* Start DATA *

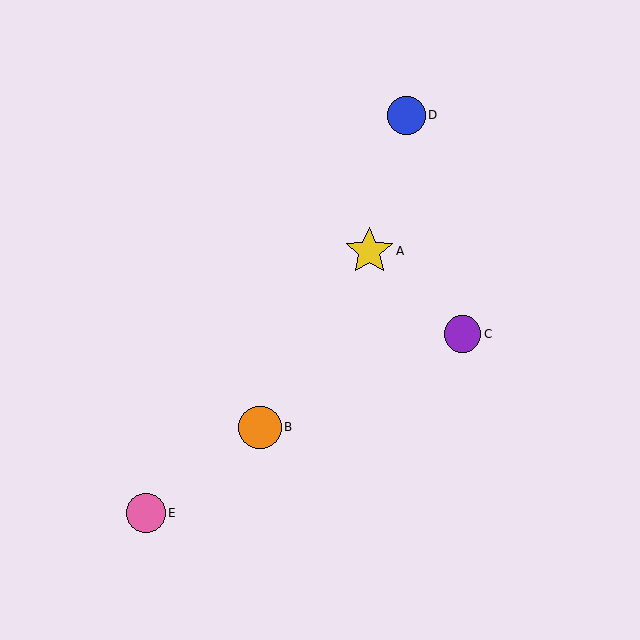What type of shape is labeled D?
Shape D is a blue circle.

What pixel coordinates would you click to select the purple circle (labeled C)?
Click at (462, 334) to select the purple circle C.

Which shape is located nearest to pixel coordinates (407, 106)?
The blue circle (labeled D) at (406, 115) is nearest to that location.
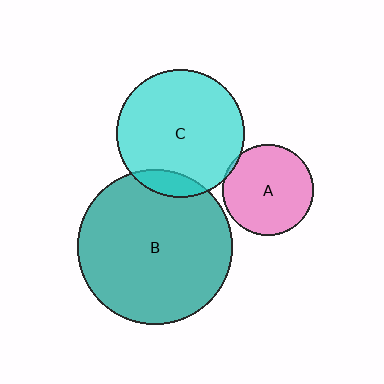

* End DATA *

• [TASK REQUIREMENTS]: Make an exact copy of the listing above. Do not include the pictures.

• [TASK ANSWER]:
What type of shape is labeled D?
Shape D is a blue circle.

What pixel coordinates would you click to select the purple circle (labeled C)?
Click at (462, 334) to select the purple circle C.

Which shape is located nearest to pixel coordinates (407, 106)?
The blue circle (labeled D) at (406, 115) is nearest to that location.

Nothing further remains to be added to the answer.